Entries about simple shapes
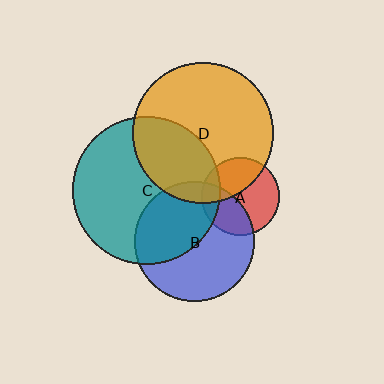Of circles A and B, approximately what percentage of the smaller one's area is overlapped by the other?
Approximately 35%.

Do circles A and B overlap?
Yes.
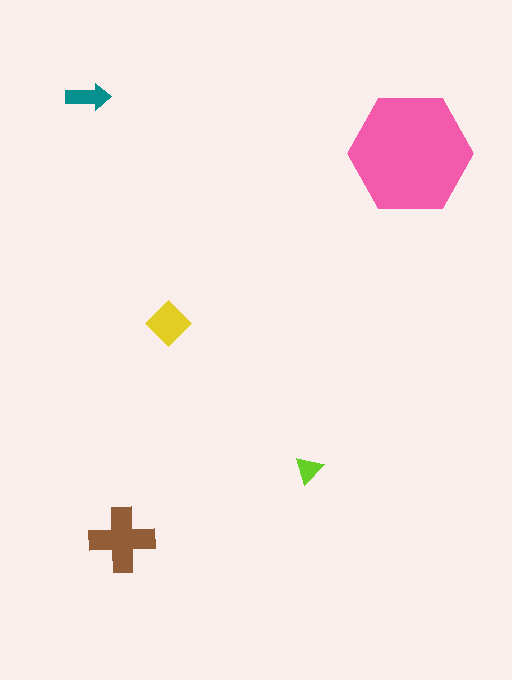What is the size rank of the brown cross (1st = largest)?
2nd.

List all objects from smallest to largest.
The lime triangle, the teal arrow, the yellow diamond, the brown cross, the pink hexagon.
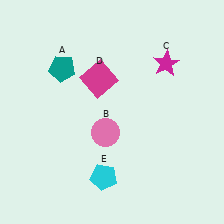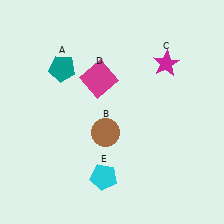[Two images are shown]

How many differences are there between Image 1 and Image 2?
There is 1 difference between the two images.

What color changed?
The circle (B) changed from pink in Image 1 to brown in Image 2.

→ Aim:
Find the line containing "List all objects from smallest to largest.", then extract it and every line after it to the end of the data above, exactly and nothing else, without pictures.

→ Response to the task:
List all objects from smallest to largest.
The lime triangle, the teal arrow, the yellow diamond, the brown cross, the pink hexagon.
[Two images are shown]

How many differences are there between Image 1 and Image 2?
There is 1 difference between the two images.

What color changed?
The circle (B) changed from pink in Image 1 to brown in Image 2.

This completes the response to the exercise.